Type out the data exactly as given. Skip any image.

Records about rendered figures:
┌────────

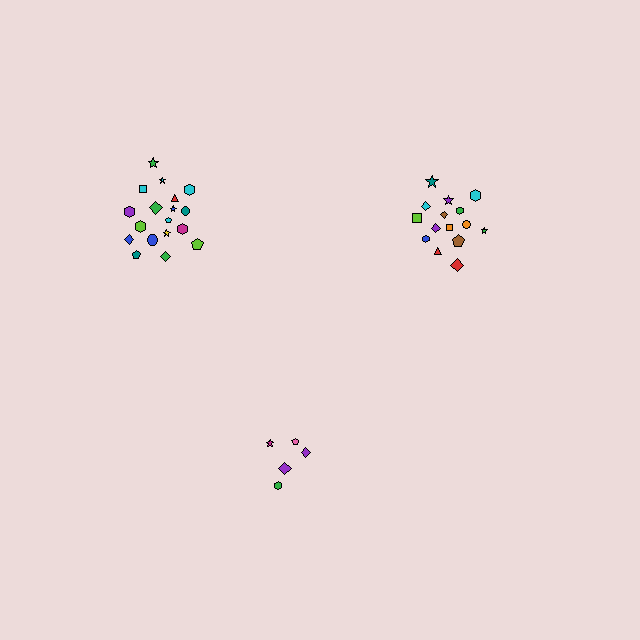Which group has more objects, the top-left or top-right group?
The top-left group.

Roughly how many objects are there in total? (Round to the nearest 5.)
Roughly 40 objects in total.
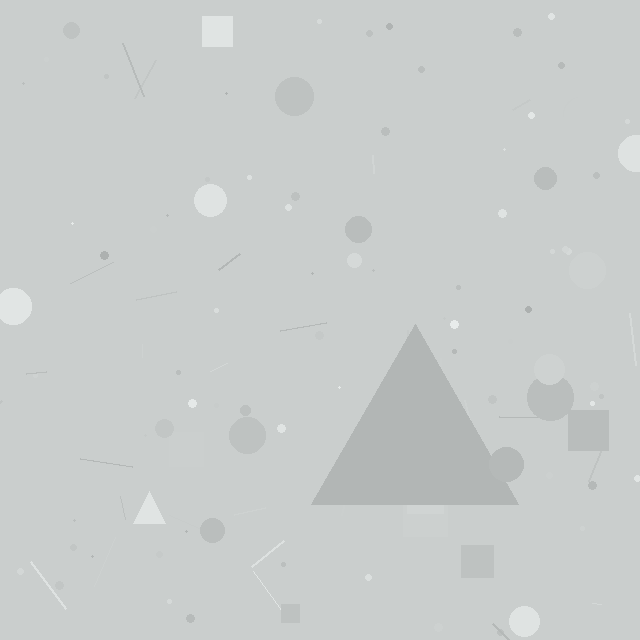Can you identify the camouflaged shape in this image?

└────────

● THE RESULT:
Which group has more objects, the top-left or top-right group?
The top-left group.

Roughly how many objects are there in total? (Round to the nearest 5.)
Roughly 40 objects in total.
Can you identify the camouflaged shape in this image?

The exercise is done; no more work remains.